** START OF Input **

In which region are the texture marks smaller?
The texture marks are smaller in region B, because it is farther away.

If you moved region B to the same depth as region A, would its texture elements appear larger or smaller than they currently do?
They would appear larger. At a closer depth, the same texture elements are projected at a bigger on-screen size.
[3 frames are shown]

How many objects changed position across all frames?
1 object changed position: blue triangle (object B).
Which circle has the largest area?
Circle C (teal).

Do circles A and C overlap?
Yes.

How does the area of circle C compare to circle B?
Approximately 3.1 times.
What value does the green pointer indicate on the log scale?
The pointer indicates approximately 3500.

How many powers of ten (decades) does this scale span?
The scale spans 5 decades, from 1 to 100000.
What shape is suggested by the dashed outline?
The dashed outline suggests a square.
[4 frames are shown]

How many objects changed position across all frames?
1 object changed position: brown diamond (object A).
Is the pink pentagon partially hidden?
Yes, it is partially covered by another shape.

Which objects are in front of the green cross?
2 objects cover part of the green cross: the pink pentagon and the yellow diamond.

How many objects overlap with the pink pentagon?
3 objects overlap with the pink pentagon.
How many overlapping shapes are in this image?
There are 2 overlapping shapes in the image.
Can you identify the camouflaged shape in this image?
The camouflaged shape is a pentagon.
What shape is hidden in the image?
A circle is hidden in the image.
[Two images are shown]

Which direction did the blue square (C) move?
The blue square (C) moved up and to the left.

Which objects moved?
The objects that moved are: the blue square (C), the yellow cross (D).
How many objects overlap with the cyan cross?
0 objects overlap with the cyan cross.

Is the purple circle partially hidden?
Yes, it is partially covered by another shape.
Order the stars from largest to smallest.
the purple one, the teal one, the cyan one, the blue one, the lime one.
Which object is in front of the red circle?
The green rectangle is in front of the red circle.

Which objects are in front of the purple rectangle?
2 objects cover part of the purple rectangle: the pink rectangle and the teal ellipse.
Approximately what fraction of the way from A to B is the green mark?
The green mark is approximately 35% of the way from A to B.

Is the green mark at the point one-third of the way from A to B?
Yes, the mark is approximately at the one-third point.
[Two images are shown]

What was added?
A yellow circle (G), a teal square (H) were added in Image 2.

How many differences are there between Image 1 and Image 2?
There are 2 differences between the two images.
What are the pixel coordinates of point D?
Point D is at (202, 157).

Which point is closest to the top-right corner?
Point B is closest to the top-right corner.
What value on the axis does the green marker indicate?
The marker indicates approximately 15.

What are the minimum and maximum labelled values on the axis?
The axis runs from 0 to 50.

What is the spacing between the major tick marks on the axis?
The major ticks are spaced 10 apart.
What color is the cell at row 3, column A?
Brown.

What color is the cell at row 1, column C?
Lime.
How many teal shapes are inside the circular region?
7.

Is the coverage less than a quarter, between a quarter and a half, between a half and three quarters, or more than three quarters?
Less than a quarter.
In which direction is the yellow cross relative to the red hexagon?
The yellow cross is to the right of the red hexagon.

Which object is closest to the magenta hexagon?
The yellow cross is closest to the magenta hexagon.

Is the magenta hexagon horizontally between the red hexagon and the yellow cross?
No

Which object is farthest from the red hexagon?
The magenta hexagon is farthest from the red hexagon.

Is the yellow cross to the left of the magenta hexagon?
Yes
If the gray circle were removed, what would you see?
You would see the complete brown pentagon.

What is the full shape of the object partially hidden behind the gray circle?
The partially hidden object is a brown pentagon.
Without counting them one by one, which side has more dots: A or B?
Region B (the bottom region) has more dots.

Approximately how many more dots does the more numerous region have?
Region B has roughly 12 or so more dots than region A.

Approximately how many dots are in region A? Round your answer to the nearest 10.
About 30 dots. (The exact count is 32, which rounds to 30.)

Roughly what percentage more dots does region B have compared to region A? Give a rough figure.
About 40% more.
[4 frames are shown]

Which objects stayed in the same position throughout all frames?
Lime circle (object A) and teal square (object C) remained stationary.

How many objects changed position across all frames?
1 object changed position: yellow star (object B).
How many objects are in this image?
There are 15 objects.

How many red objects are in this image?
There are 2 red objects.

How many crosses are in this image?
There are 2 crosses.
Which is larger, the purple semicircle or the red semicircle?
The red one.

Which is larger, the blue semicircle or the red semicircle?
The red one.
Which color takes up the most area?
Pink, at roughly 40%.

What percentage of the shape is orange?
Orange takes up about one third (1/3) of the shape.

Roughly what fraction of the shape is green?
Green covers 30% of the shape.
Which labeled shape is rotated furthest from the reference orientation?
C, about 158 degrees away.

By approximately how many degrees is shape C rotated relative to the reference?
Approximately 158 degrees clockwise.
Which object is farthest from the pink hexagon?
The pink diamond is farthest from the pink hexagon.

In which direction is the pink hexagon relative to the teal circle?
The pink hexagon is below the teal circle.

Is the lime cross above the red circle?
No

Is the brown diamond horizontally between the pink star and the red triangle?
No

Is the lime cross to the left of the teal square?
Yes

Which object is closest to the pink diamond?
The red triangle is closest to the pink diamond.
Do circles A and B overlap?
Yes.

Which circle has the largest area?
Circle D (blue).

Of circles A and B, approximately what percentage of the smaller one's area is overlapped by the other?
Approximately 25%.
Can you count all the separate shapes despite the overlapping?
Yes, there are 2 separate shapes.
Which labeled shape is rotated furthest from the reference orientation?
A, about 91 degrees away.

** END OF Input **

Task prompt: Copy out every line from the one containing "Which object is closest to the pink diamond?" to the end of the material, both ends included.

Completed exercise:
Which object is closest to the pink diamond?
The red triangle is closest to the pink diamond.
Do circles A and B overlap?
Yes.

Which circle has the largest area?
Circle D (blue).

Of circles A and B, approximately what percentage of the smaller one's area is overlapped by the other?
Approximately 25%.
Can you count all the separate shapes despite the overlapping?
Yes, there are 2 separate shapes.
Which labeled shape is rotated furthest from the reference orientation?
A, about 91 degrees away.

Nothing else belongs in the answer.